Records for the task >>
- - - -
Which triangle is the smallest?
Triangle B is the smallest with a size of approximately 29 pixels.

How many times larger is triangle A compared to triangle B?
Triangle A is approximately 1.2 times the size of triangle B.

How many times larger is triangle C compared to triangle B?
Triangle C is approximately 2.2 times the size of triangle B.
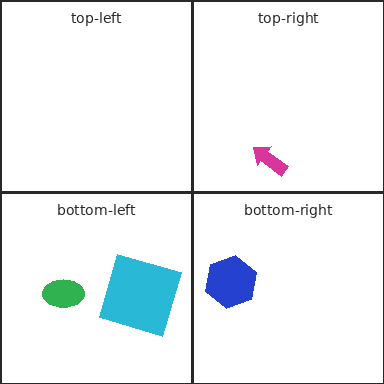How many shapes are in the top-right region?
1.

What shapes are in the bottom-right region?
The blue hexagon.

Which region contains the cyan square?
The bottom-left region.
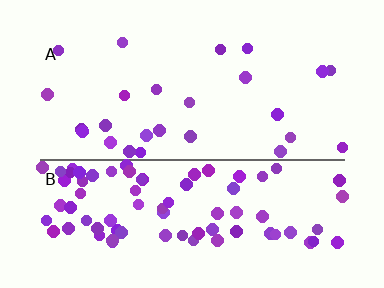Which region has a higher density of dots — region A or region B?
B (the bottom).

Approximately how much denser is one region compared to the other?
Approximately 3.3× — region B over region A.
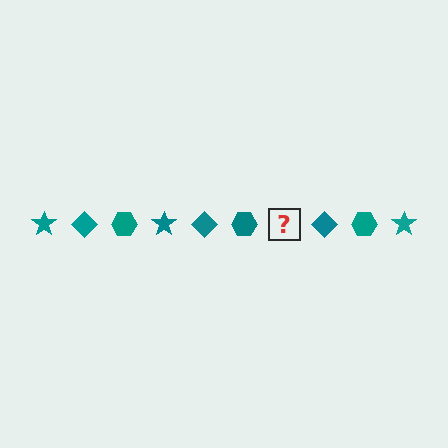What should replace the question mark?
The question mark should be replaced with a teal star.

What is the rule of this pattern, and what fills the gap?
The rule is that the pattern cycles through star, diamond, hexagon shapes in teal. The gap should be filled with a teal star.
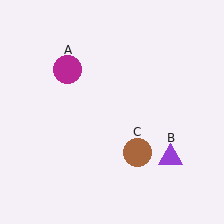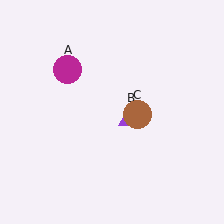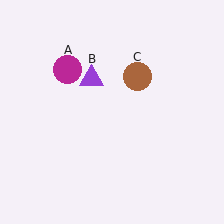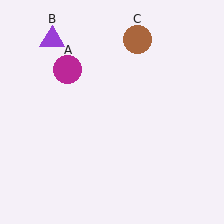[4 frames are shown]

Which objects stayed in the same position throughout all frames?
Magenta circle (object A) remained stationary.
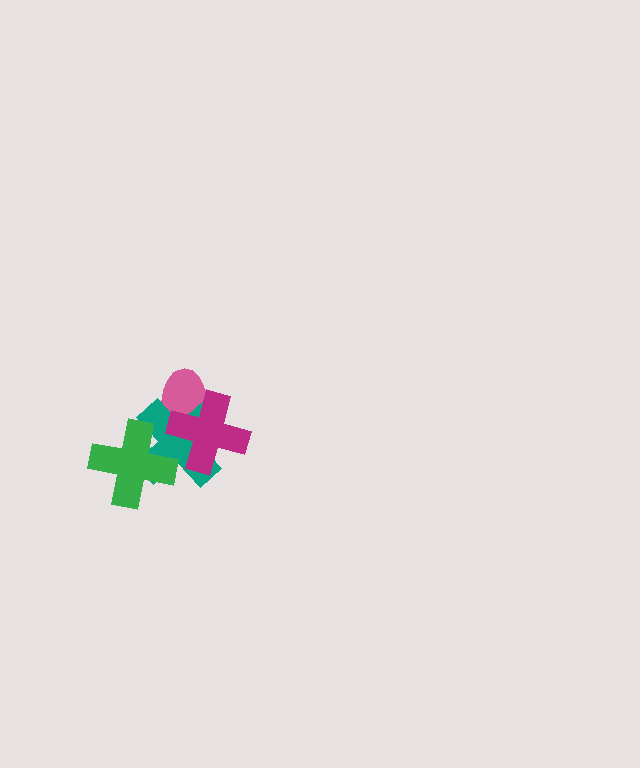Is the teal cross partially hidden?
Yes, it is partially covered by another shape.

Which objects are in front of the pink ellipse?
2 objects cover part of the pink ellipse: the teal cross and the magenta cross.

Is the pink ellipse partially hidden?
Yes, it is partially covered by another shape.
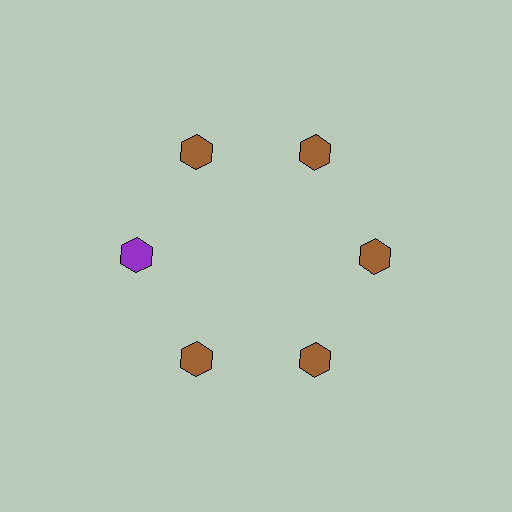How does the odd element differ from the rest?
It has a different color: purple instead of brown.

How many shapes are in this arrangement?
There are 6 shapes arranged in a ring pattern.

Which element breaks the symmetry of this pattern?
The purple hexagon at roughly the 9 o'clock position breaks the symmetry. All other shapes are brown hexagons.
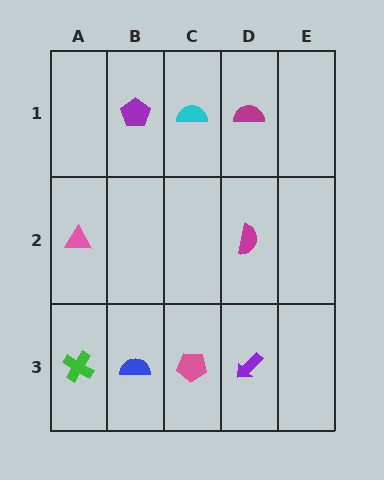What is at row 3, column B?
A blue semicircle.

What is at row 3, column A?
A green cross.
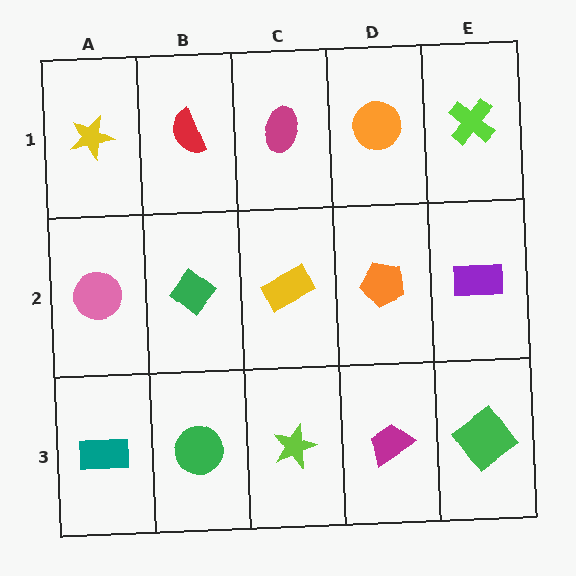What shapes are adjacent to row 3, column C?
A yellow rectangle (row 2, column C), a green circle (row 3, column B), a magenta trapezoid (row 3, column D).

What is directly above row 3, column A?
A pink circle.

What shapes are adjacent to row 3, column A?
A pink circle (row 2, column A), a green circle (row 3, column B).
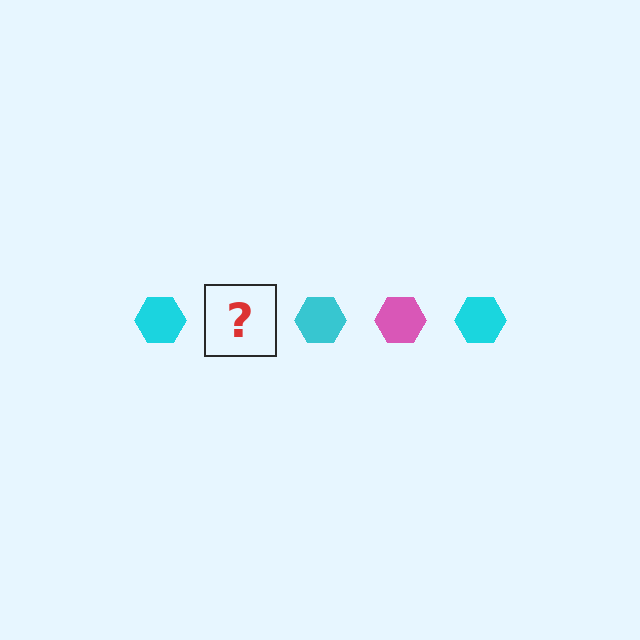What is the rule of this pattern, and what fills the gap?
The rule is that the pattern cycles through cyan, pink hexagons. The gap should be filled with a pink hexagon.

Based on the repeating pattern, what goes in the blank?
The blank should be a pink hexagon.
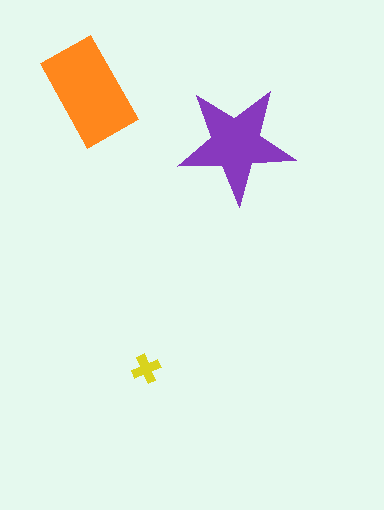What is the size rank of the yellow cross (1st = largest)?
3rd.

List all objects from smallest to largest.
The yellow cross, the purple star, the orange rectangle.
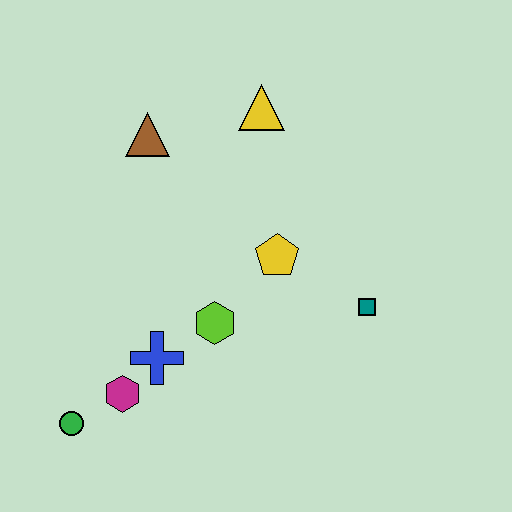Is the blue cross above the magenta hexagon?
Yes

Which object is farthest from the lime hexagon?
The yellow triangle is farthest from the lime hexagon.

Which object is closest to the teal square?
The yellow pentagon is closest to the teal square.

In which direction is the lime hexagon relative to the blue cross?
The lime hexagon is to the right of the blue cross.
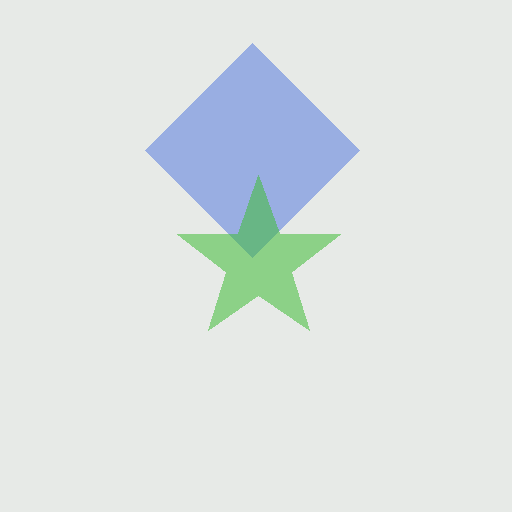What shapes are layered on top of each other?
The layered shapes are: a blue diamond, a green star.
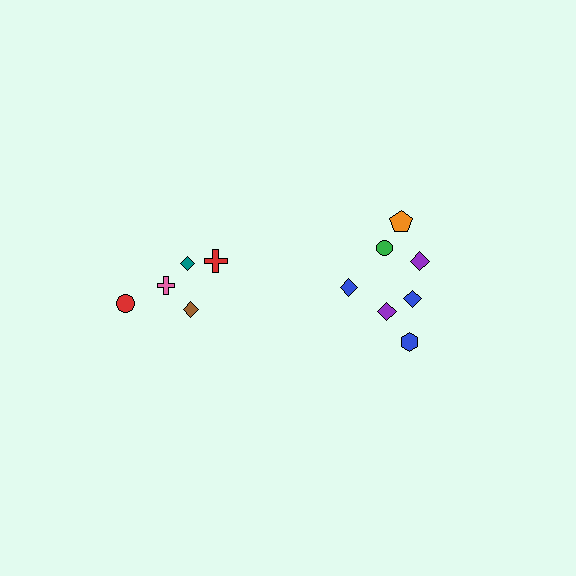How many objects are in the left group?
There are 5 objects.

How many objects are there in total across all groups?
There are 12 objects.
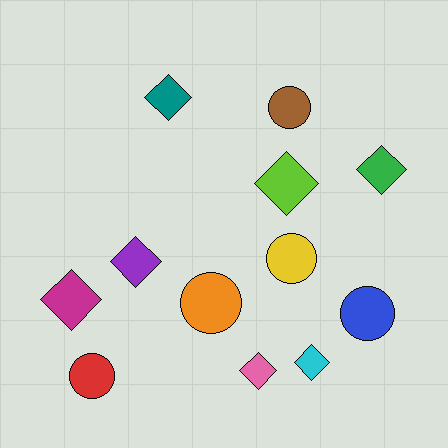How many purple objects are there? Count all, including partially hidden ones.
- - - -
Written problem >> The pictures should not appear in the copy; every other part of the records above must be returned exactly.

Task response >>
Which triangle is the smallest?
Triangle B is the smallest with a size of approximately 29 pixels.

How many times larger is triangle A compared to triangle B?
Triangle A is approximately 1.2 times the size of triangle B.

How many times larger is triangle C compared to triangle B?
Triangle C is approximately 2.2 times the size of triangle B.
How many shapes are in the top-right region?
1.

What shapes are in the bottom-right region?
The blue hexagon.

Which region contains the cyan square?
The bottom-left region.
Which region has a higher density of dots — region A or region B?
B (the bottom).

Approximately how much denser is one region compared to the other?
Approximately 3.3× — region B over region A.
What should replace the question mark?
The question mark should be replaced with a teal star.

What is the rule of this pattern, and what fills the gap?
The rule is that the pattern cycles through star, diamond, hexagon shapes in teal. The gap should be filled with a teal star.
[4 frames are shown]

Which objects stayed in the same position throughout all frames?
Magenta circle (object A) remained stationary.
Is the teal cross partially hidden?
Yes, it is partially covered by another shape.

Which objects are in front of the pink ellipse?
2 objects cover part of the pink ellipse: the teal cross and the magenta cross.

Is the pink ellipse partially hidden?
Yes, it is partially covered by another shape.
How does the odd element differ from the rest?
It has a different color: purple instead of brown.

How many shapes are in this arrangement?
There are 6 shapes arranged in a ring pattern.

Which element breaks the symmetry of this pattern?
The purple hexagon at roughly the 9 o'clock position breaks the symmetry. All other shapes are brown hexagons.
What is at row 3, column B?
A blue semicircle.

What is at row 3, column A?
A green cross.
What shapes are adjacent to row 3, column C?
A yellow rectangle (row 2, column C), a green circle (row 3, column B), a magenta trapezoid (row 3, column D).

What is directly above row 3, column A?
A pink circle.

What shapes are adjacent to row 3, column A?
A pink circle (row 2, column A), a green circle (row 3, column B).
What is the rule of this pattern, and what fills the gap?
The rule is that the pattern cycles through cyan, pink hexagons. The gap should be filled with a pink hexagon.

Based on the repeating pattern, what goes in the blank?
The blank should be a pink hexagon.
What is the size rank of the yellow cross (1st = largest)?
3rd.

List all objects from smallest to largest.
The yellow cross, the purple star, the orange rectangle.
Is the blue cross above the magenta hexagon?
Yes

Which object is farthest from the lime hexagon?
The yellow triangle is farthest from the lime hexagon.

Which object is closest to the teal square?
The yellow pentagon is closest to the teal square.

In which direction is the lime hexagon relative to the blue cross?
The lime hexagon is to the right of the blue cross.
What shapes are layered on top of each other?
The layered shapes are: a blue diamond, a green star.
How many objects are in the left group?
There are 5 objects.

How many objects are there in total across all groups?
There are 12 objects.
How many purple objects are there? Count all, including partially hidden ones.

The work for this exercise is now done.